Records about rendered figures

+ + +

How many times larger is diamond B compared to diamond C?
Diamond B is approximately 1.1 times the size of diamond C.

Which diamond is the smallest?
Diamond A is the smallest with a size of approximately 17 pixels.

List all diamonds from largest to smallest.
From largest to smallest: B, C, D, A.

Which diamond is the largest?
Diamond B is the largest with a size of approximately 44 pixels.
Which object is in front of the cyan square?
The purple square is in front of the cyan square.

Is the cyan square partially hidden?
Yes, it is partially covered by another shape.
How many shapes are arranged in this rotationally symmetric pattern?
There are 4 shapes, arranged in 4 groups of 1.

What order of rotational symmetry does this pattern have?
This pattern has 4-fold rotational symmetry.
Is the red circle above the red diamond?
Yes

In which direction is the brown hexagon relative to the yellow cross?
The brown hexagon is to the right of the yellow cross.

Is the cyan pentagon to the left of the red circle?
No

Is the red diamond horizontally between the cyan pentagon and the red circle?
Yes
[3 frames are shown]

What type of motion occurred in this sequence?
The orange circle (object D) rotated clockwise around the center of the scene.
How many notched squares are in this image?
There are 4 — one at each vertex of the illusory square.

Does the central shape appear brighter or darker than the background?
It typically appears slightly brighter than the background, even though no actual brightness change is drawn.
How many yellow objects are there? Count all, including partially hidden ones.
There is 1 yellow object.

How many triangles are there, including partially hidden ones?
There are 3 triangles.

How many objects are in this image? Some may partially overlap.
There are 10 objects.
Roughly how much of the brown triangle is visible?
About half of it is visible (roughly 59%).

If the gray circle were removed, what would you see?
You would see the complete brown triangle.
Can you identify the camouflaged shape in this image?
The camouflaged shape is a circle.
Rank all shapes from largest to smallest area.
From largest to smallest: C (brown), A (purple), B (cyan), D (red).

+ + +

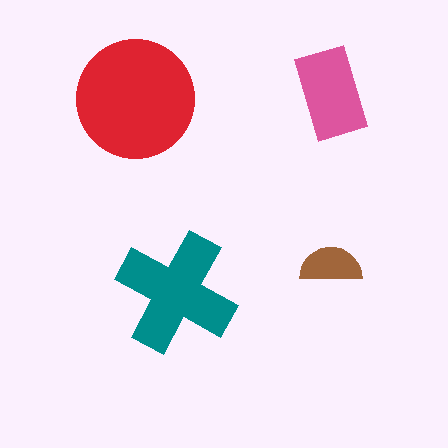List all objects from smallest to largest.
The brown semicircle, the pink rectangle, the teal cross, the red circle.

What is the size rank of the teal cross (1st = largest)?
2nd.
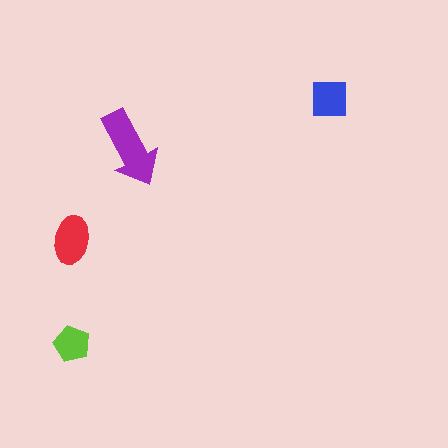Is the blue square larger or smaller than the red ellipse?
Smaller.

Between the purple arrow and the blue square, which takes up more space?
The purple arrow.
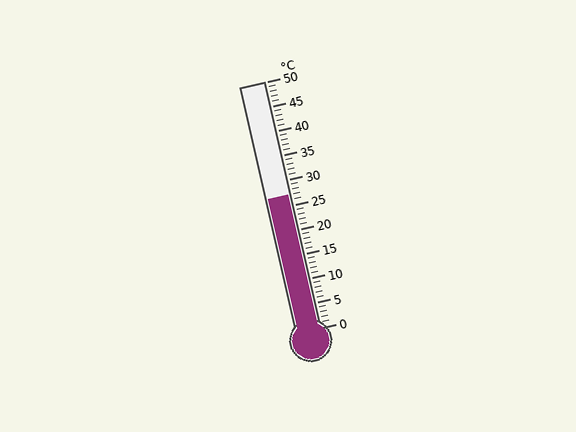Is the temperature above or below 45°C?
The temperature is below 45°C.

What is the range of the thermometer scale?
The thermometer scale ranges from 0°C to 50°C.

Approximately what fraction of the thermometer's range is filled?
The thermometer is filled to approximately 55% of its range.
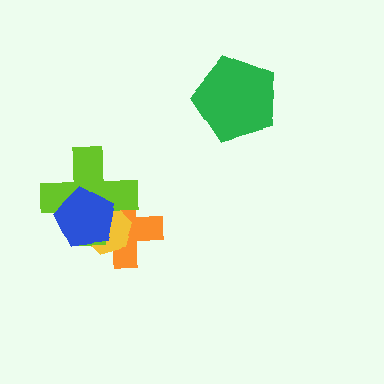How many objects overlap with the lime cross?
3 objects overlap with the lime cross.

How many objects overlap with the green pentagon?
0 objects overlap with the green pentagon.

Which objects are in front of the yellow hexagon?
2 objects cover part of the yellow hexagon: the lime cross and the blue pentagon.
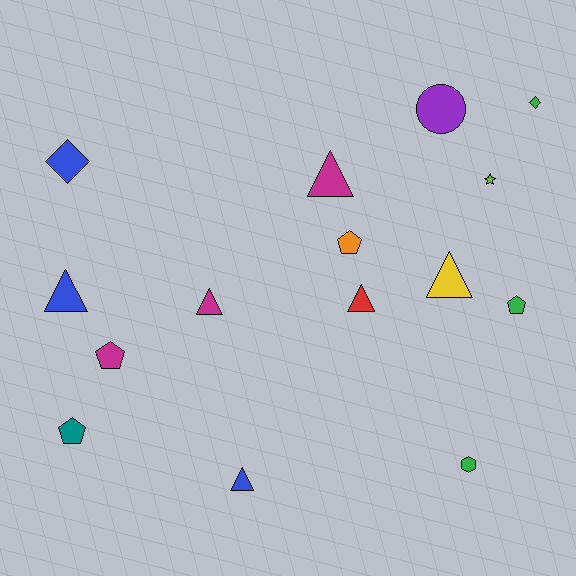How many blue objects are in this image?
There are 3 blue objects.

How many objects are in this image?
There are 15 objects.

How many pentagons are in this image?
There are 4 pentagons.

+ + +

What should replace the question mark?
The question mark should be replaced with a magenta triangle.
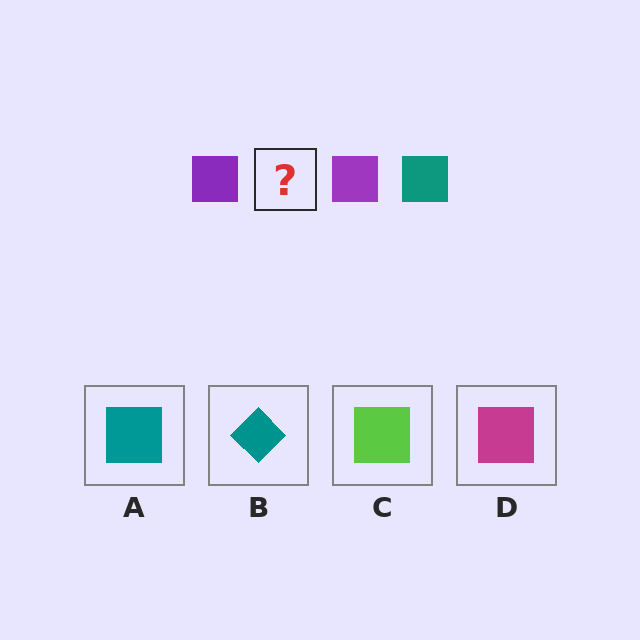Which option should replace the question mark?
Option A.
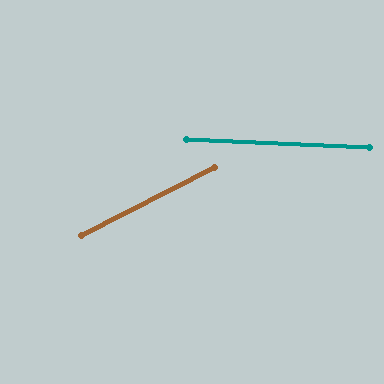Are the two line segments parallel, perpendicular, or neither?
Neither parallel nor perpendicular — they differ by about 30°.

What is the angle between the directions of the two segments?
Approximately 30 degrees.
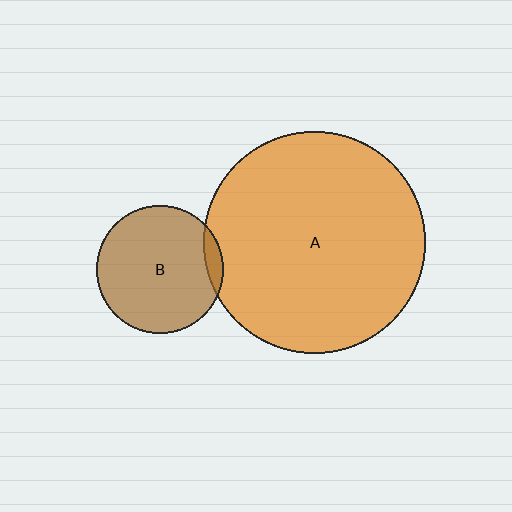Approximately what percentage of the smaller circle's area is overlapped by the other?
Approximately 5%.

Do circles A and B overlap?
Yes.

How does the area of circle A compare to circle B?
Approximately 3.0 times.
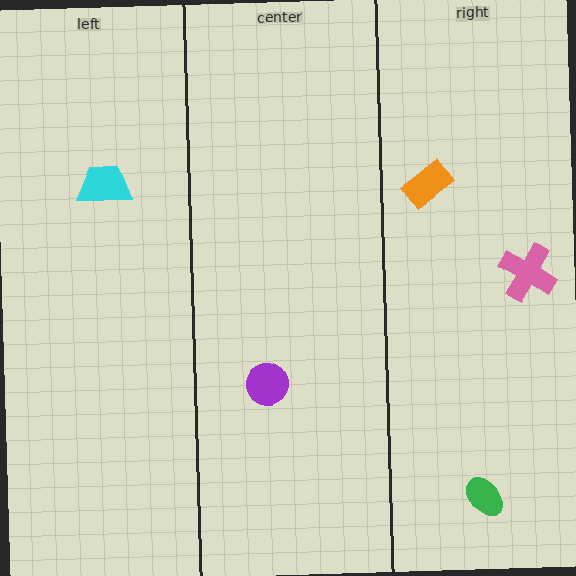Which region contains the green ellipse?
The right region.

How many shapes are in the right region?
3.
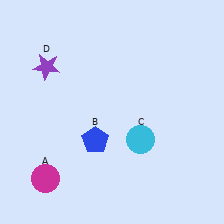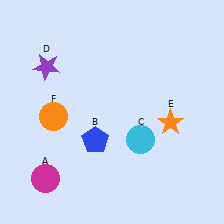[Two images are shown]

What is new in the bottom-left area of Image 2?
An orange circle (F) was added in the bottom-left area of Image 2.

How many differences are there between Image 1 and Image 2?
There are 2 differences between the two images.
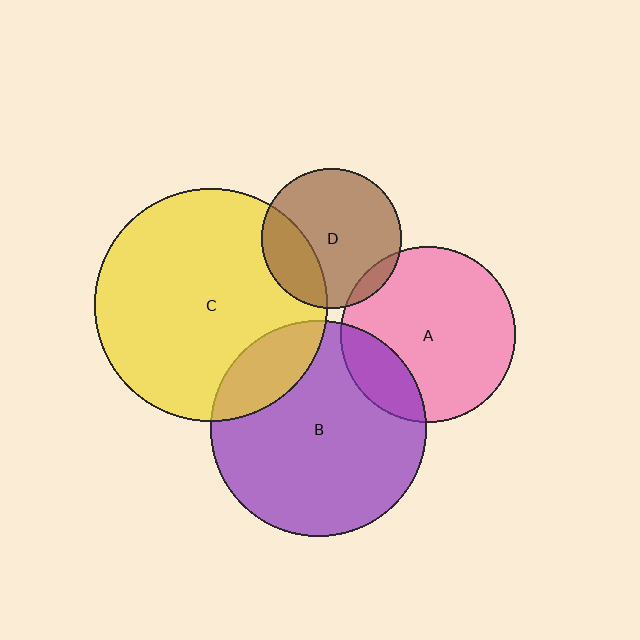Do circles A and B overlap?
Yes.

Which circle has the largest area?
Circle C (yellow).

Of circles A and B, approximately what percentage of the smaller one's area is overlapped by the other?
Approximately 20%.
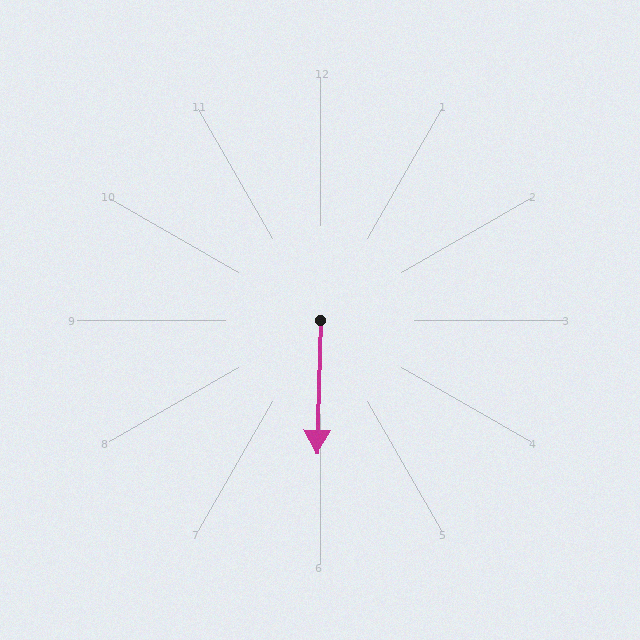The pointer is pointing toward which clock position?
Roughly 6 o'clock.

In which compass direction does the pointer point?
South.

+ + +

In the listing above, locate the line containing "How many times" and the line containing "[3 frames are shown]". Transcribe those two lines and everything between them, exactly as written.

How many times larger is diamond B compared to diamond C?
Diamond B is approximately 1.1 times the size of diamond C.

Which diamond is the smallest?
Diamond A is the smallest with a size of approximately 17 pixels.

List all diamonds from largest to smallest.
From largest to smallest: B, C, D, A.

Which diamond is the largest?
Diamond B is the largest with a size of approximately 44 pixels.
Which object is in front of the cyan square?
The purple square is in front of the cyan square.

Is the cyan square partially hidden?
Yes, it is partially covered by another shape.
How many shapes are arranged in this rotationally symmetric pattern?
There are 4 shapes, arranged in 4 groups of 1.

What order of rotational symmetry does this pattern have?
This pattern has 4-fold rotational symmetry.
Is the red circle above the red diamond?
Yes

In which direction is the brown hexagon relative to the yellow cross?
The brown hexagon is to the right of the yellow cross.

Is the cyan pentagon to the left of the red circle?
No

Is the red diamond horizontally between the cyan pentagon and the red circle?
Yes
[3 frames are shown]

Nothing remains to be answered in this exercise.